- [Instruction] Write out all the entries word for word and omit any pictures.

Records supplied start

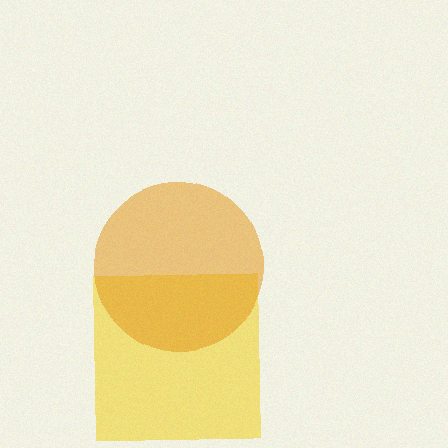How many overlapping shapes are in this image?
There are 2 overlapping shapes in the image.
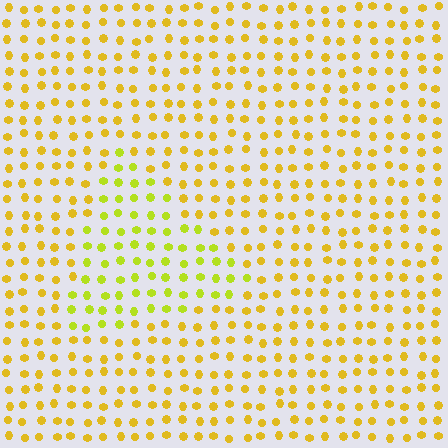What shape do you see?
I see a triangle.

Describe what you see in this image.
The image is filled with small yellow elements in a uniform arrangement. A triangle-shaped region is visible where the elements are tinted to a slightly different hue, forming a subtle color boundary.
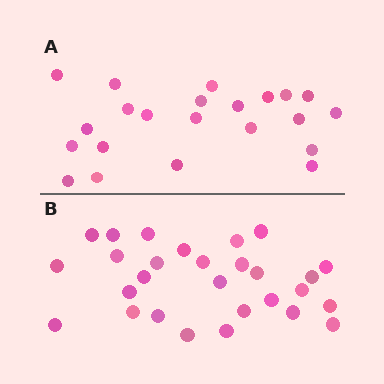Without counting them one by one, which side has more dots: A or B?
Region B (the bottom region) has more dots.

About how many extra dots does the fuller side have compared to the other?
Region B has about 6 more dots than region A.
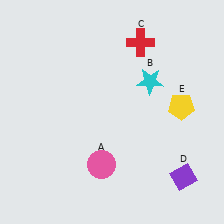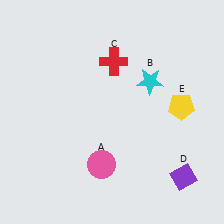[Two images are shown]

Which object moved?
The red cross (C) moved down and to the left.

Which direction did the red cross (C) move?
The red cross (C) moved down and to the left.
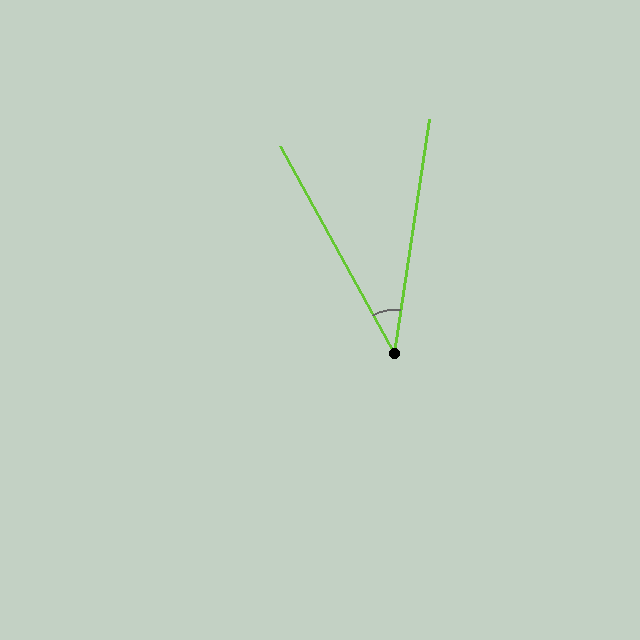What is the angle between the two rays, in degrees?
Approximately 37 degrees.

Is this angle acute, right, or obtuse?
It is acute.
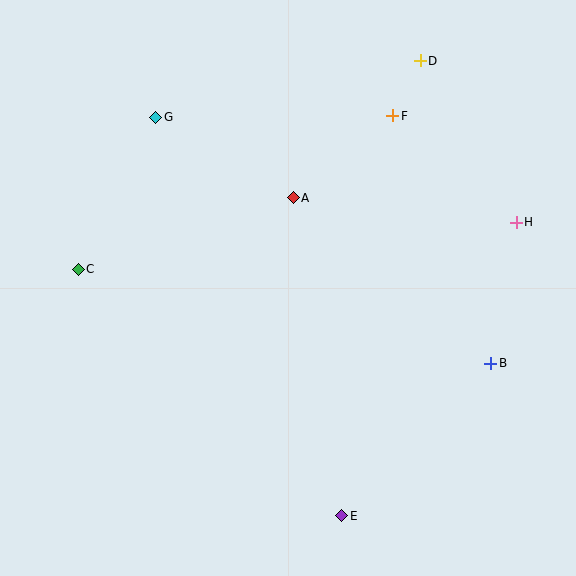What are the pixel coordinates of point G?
Point G is at (156, 117).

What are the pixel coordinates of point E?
Point E is at (342, 516).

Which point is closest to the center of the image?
Point A at (293, 198) is closest to the center.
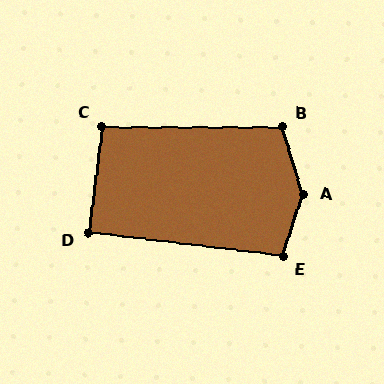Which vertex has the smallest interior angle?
D, at approximately 90 degrees.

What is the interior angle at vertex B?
Approximately 107 degrees (obtuse).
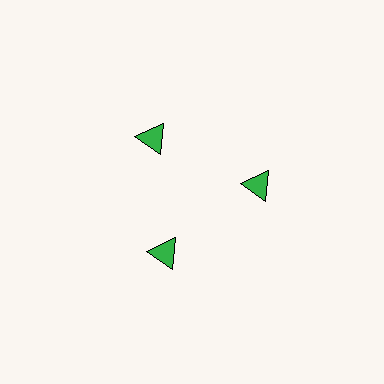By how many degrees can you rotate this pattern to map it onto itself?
The pattern maps onto itself every 120 degrees of rotation.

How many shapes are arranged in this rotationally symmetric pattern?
There are 3 shapes, arranged in 3 groups of 1.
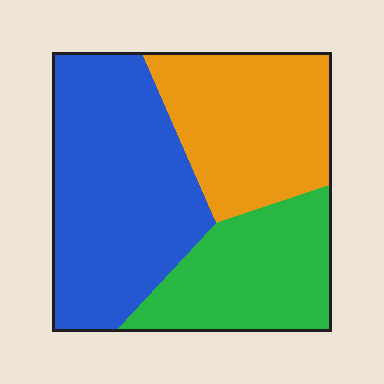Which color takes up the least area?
Green, at roughly 25%.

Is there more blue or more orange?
Blue.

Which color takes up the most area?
Blue, at roughly 45%.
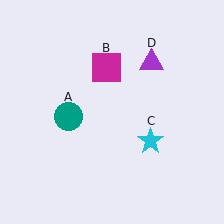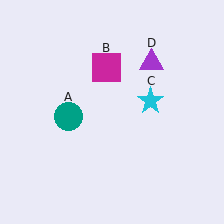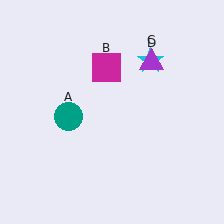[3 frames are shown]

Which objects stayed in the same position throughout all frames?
Teal circle (object A) and magenta square (object B) and purple triangle (object D) remained stationary.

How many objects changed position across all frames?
1 object changed position: cyan star (object C).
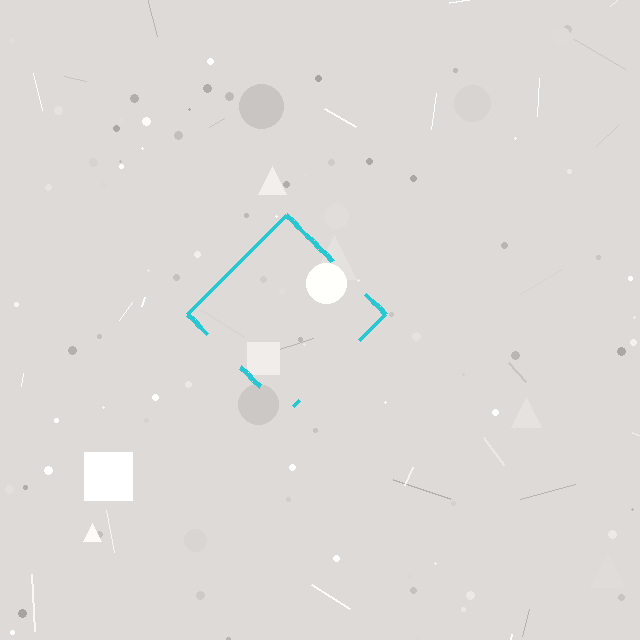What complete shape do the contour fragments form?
The contour fragments form a diamond.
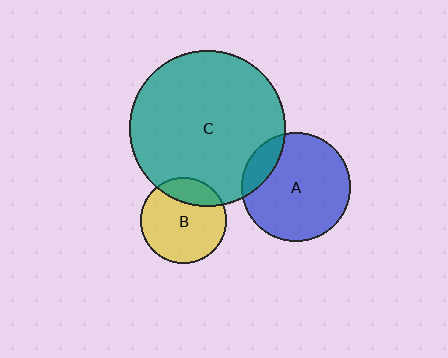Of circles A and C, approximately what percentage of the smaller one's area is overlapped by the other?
Approximately 15%.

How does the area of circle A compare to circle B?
Approximately 1.6 times.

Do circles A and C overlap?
Yes.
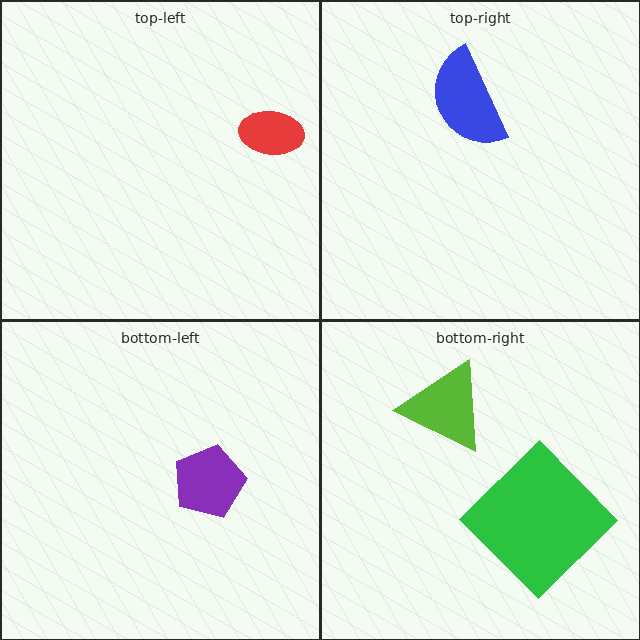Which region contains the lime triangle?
The bottom-right region.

Records supplied end

- [Response to the exercise]
How many overlapping shapes are in this image?
There are 2 overlapping shapes in the image.
What shape do you see?
I see a triangle.

Describe what you see in this image.
The image is filled with small yellow elements in a uniform arrangement. A triangle-shaped region is visible where the elements are tinted to a slightly different hue, forming a subtle color boundary.
Without counting them one by one, which side has more dots: A or B?
Region B (the bottom region) has more dots.

About how many extra dots does the fuller side have compared to the other?
Region B has about 6 more dots than region A.
[Two images are shown]

Which object moved?
The red cross (C) moved down and to the left.

Which direction did the red cross (C) move?
The red cross (C) moved down and to the left.
What is the angle between the two rays, in degrees?
Approximately 37 degrees.

Is this angle acute, right, or obtuse?
It is acute.
What are the pixel coordinates of point G?
Point G is at (156, 117).

What are the pixel coordinates of point E?
Point E is at (342, 516).

Which point is closest to the center of the image?
Point A at (293, 198) is closest to the center.
Which vertex has the smallest interior angle?
D, at approximately 90 degrees.

What is the interior angle at vertex B?
Approximately 107 degrees (obtuse).
By how many degrees can you rotate this pattern to map it onto itself?
The pattern maps onto itself every 120 degrees of rotation.

How many shapes are arranged in this rotationally symmetric pattern?
There are 3 shapes, arranged in 3 groups of 1.
Which color takes up the least area?
Green, at roughly 25%.

Is there more blue or more orange?
Blue.

Which color takes up the most area?
Blue, at roughly 45%.
[3 frames are shown]

Which objects stayed in the same position throughout all frames?
Teal circle (object A) and magenta square (object B) and purple triangle (object D) remained stationary.

How many objects changed position across all frames?
1 object changed position: cyan star (object C).
What complete shape do the contour fragments form?
The contour fragments form a diamond.
Of circles A and C, approximately what percentage of the smaller one's area is overlapped by the other?
Approximately 15%.

How does the area of circle A compare to circle B?
Approximately 1.6 times.

Do circles A and C overlap?
Yes.
Which region contains the lime triangle?
The bottom-right region.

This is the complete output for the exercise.